Goal of the exercise -> Can you output the material exactly as written, minus any pictures it holds?

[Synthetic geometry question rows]
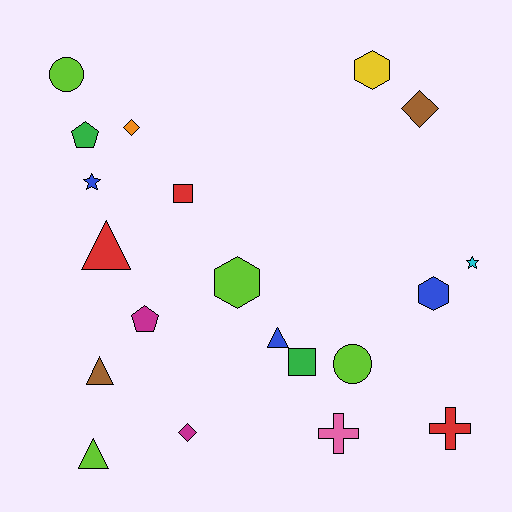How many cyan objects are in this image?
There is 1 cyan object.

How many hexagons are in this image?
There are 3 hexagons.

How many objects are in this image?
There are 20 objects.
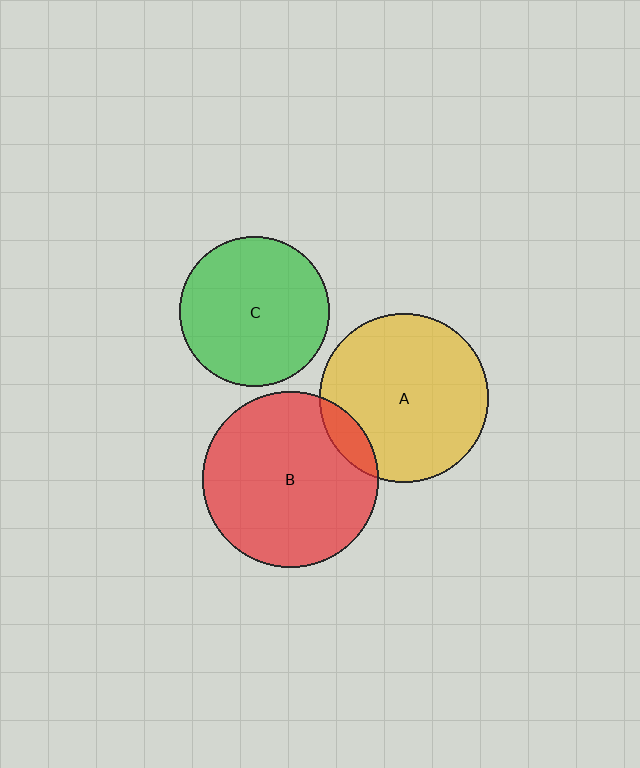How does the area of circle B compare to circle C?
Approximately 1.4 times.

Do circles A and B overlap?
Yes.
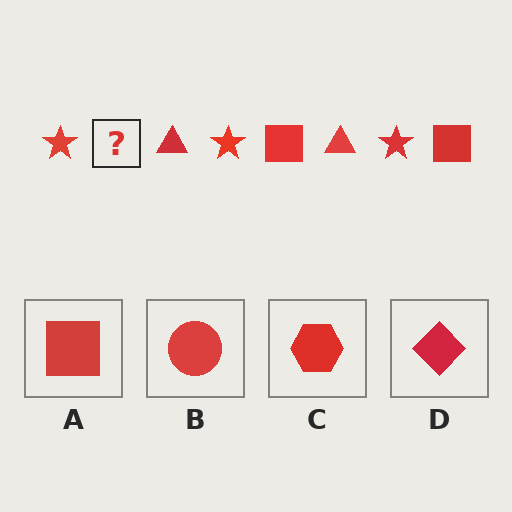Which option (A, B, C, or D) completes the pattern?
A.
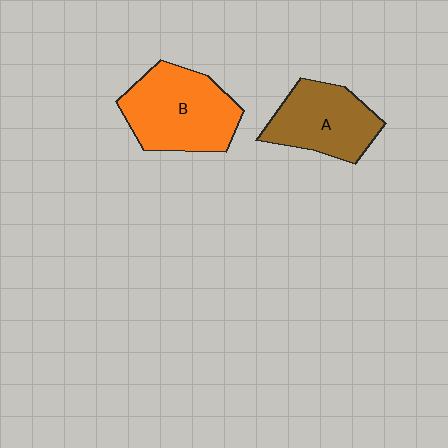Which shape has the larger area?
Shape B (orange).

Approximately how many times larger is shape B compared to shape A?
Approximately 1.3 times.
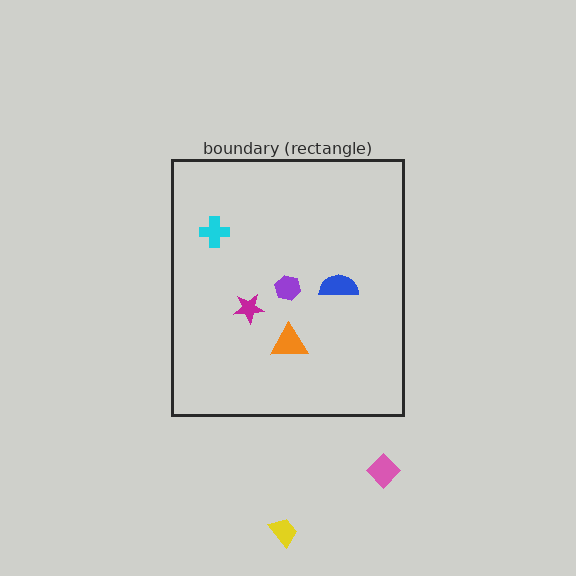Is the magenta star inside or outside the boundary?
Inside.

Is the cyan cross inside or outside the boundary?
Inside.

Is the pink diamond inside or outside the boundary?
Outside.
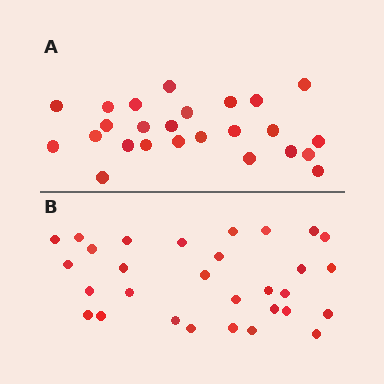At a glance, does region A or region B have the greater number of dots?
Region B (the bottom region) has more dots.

Final answer ->
How many cyan objects are in this image?
There is 1 cyan object.

How many hexagons are in this image?
There are 3 hexagons.

How many objects are in this image?
There are 20 objects.
How does the area of circle B compare to circle C?
Approximately 1.4 times.

Do circles A and B overlap?
Yes.
Which option (A, B, C, or D) completes the pattern?
A.
Which shape has the larger area?
Shape B (orange).

Approximately how many times larger is shape B compared to shape A?
Approximately 1.3 times.
Is the magenta star inside or outside the boundary?
Inside.

Is the cyan cross inside or outside the boundary?
Inside.

Is the pink diamond inside or outside the boundary?
Outside.
At a glance, does region A or region B have the greater number of dots?
Region B (the bottom region) has more dots.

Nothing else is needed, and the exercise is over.